:: Task objective ::
Every record below should be transcribed exactly. Omit the images.

:: Items ::

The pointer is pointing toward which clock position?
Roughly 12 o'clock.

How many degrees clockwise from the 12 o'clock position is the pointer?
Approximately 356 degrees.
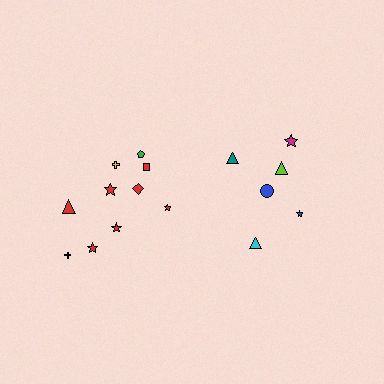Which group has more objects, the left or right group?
The left group.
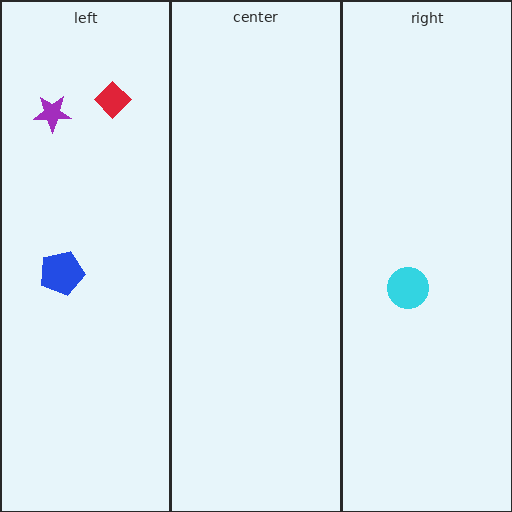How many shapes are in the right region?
1.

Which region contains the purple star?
The left region.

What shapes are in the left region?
The blue pentagon, the purple star, the red diamond.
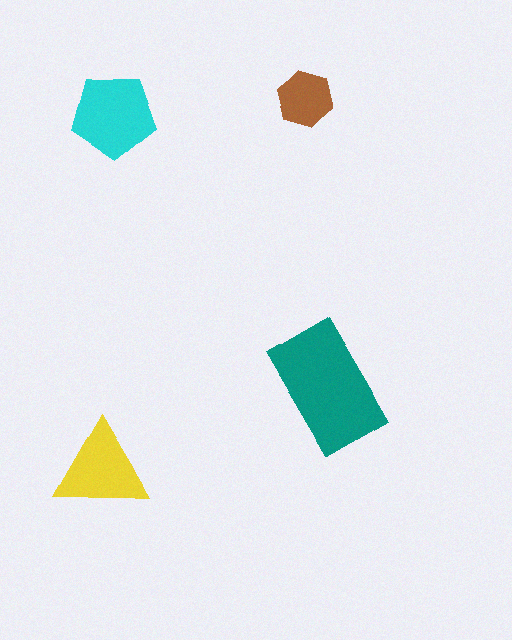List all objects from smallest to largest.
The brown hexagon, the yellow triangle, the cyan pentagon, the teal rectangle.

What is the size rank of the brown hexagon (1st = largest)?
4th.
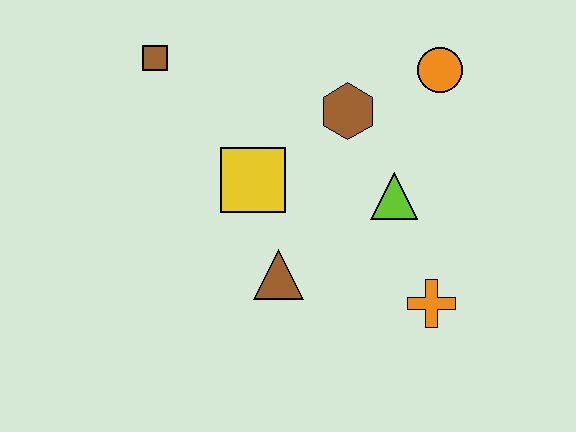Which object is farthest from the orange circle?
The brown square is farthest from the orange circle.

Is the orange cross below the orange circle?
Yes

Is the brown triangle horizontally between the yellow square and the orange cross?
Yes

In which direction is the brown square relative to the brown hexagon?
The brown square is to the left of the brown hexagon.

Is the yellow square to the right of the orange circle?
No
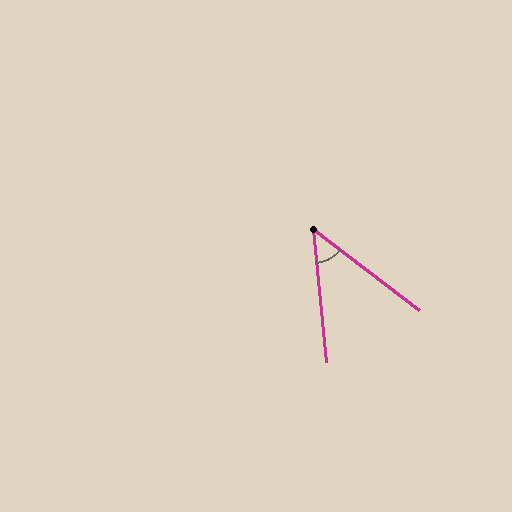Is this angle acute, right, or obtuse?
It is acute.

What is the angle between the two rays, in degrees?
Approximately 47 degrees.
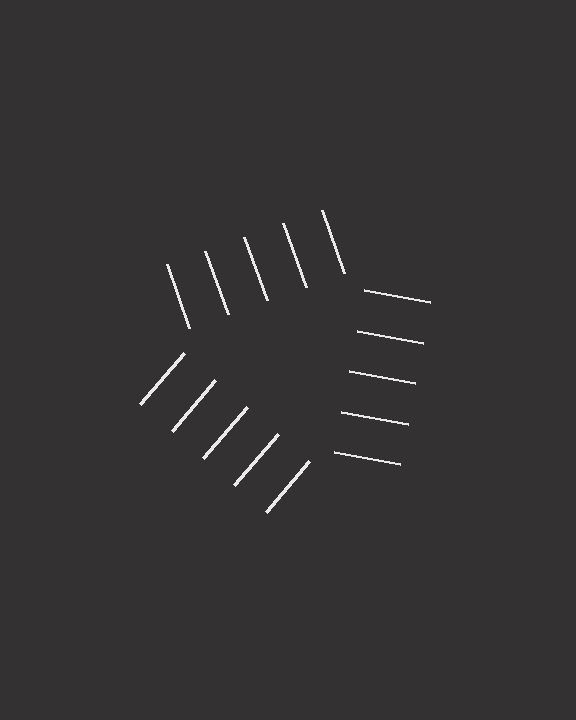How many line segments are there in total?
15 — 5 along each of the 3 edges.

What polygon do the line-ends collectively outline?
An illusory triangle — the line segments terminate on its edges but no continuous stroke is drawn.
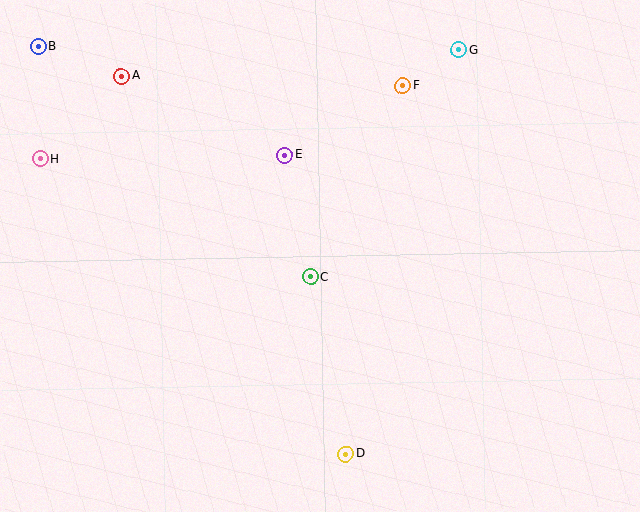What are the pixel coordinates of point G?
Point G is at (459, 50).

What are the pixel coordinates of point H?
Point H is at (40, 159).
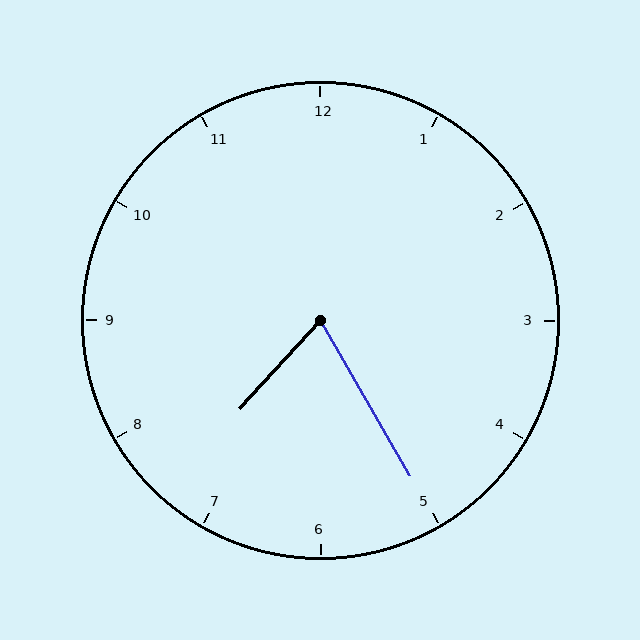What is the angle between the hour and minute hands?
Approximately 72 degrees.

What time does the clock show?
7:25.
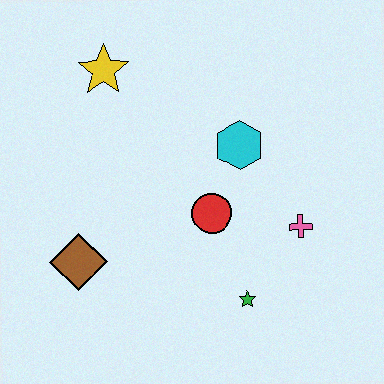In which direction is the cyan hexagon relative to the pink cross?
The cyan hexagon is above the pink cross.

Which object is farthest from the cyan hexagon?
The brown diamond is farthest from the cyan hexagon.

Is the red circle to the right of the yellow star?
Yes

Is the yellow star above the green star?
Yes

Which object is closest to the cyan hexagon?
The red circle is closest to the cyan hexagon.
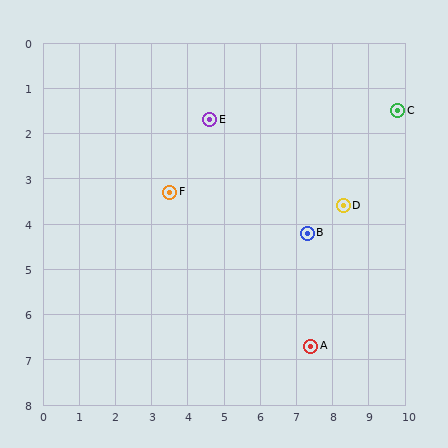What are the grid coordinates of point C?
Point C is at approximately (9.8, 1.5).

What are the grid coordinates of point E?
Point E is at approximately (4.6, 1.7).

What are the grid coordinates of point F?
Point F is at approximately (3.5, 3.3).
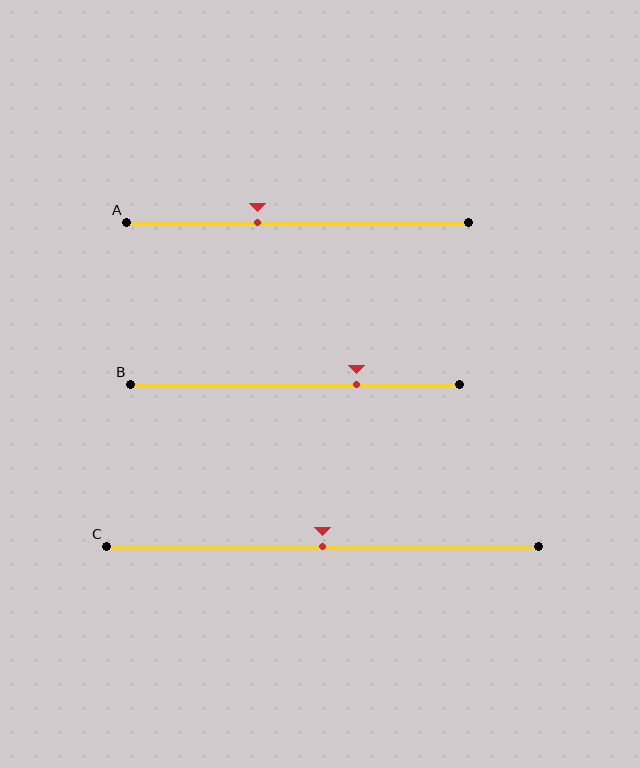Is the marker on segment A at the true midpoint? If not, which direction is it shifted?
No, the marker on segment A is shifted to the left by about 12% of the segment length.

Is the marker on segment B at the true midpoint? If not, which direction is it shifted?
No, the marker on segment B is shifted to the right by about 19% of the segment length.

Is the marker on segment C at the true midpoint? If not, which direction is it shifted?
Yes, the marker on segment C is at the true midpoint.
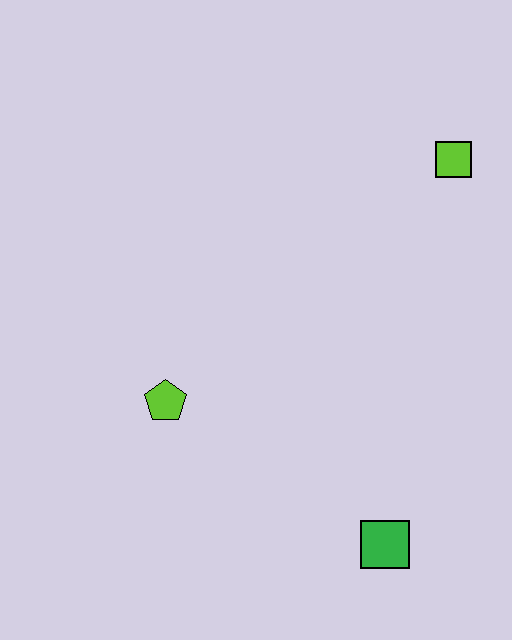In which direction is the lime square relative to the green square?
The lime square is above the green square.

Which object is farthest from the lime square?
The green square is farthest from the lime square.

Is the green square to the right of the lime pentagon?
Yes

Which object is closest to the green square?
The lime pentagon is closest to the green square.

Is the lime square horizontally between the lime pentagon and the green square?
No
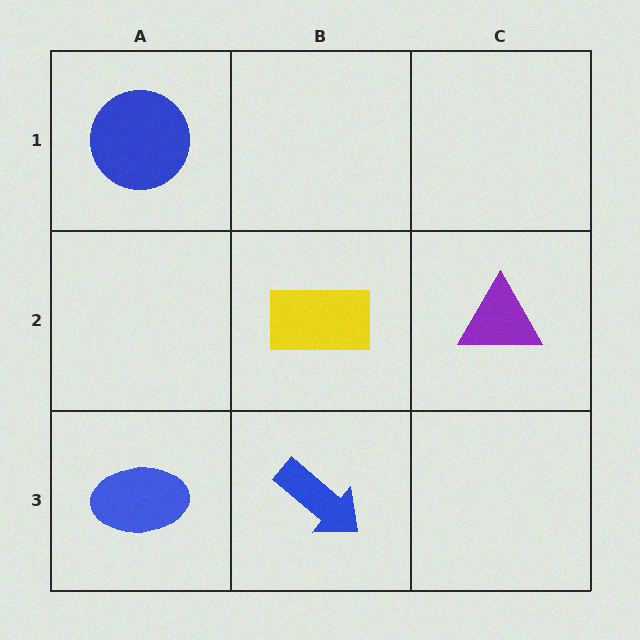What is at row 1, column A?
A blue circle.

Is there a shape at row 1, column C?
No, that cell is empty.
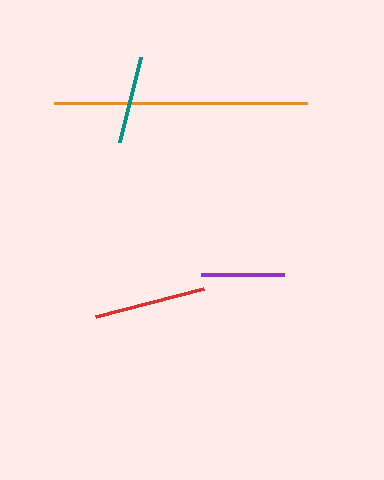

:: Answer to the task ::
The pointer is pointing toward which clock position?
Roughly 12 o'clock.

How many degrees clockwise from the 12 o'clock position is the pointer?
Approximately 356 degrees.
Which group has more objects, the left or right group?
The left group.
How many shapes are in the right region?
1.

Which region contains the purple star?
The left region.

What shapes are in the left region?
The blue pentagon, the purple star, the red diamond.
List all objects from smallest to largest.
The brown hexagon, the yellow triangle, the cyan pentagon, the teal rectangle.

What is the size rank of the brown hexagon (1st = largest)?
4th.
Which object is farthest from the orange circle?
The brown square is farthest from the orange circle.

Is the orange cross below the orange circle?
Yes

Is the brown triangle horizontally between the yellow square and the orange cross?
Yes

In which direction is the brown square relative to the brown hexagon?
The brown square is to the left of the brown hexagon.

Is the yellow square to the right of the orange circle?
No
Is this angle acute, right, or obtuse?
It is acute.

What is the angle between the two rays, in degrees?
Approximately 47 degrees.
How many line segments are there in total?
15 — 5 along each of the 3 edges.

What polygon do the line-ends collectively outline?
An illusory triangle — the line segments terminate on its edges but no continuous stroke is drawn.
What are the pixel coordinates of point G?
Point G is at (459, 50).

What are the pixel coordinates of point H?
Point H is at (40, 159).
What is the angle between the hour and minute hands?
Approximately 72 degrees.

What time does the clock show?
7:25.
In which direction is the cyan hexagon relative to the pink cross?
The cyan hexagon is above the pink cross.

Which object is farthest from the cyan hexagon?
The brown diamond is farthest from the cyan hexagon.

Is the red circle to the right of the yellow star?
Yes

Is the yellow star above the green star?
Yes

Which object is closest to the cyan hexagon?
The red circle is closest to the cyan hexagon.
What are the grid coordinates of point C?
Point C is at approximately (9.8, 1.5).

What are the grid coordinates of point E?
Point E is at approximately (4.6, 1.7).

What are the grid coordinates of point F?
Point F is at approximately (3.5, 3.3).
Is the marker on segment A at the true midpoint? If not, which direction is it shifted?
No, the marker on segment A is shifted to the left by about 12% of the segment length.

Is the marker on segment B at the true midpoint? If not, which direction is it shifted?
No, the marker on segment B is shifted to the right by about 19% of the segment length.

Is the marker on segment C at the true midpoint? If not, which direction is it shifted?
Yes, the marker on segment C is at the true midpoint.
In which direction is the lime square relative to the green square?
The lime square is above the green square.

Which object is farthest from the lime square?
The green square is farthest from the lime square.

Is the green square to the right of the lime pentagon?
Yes

Which object is closest to the green square?
The lime pentagon is closest to the green square.

Is the lime square horizontally between the lime pentagon and the green square?
No
What is at row 1, column A?
A blue circle.

Is there a shape at row 1, column C?
No, that cell is empty.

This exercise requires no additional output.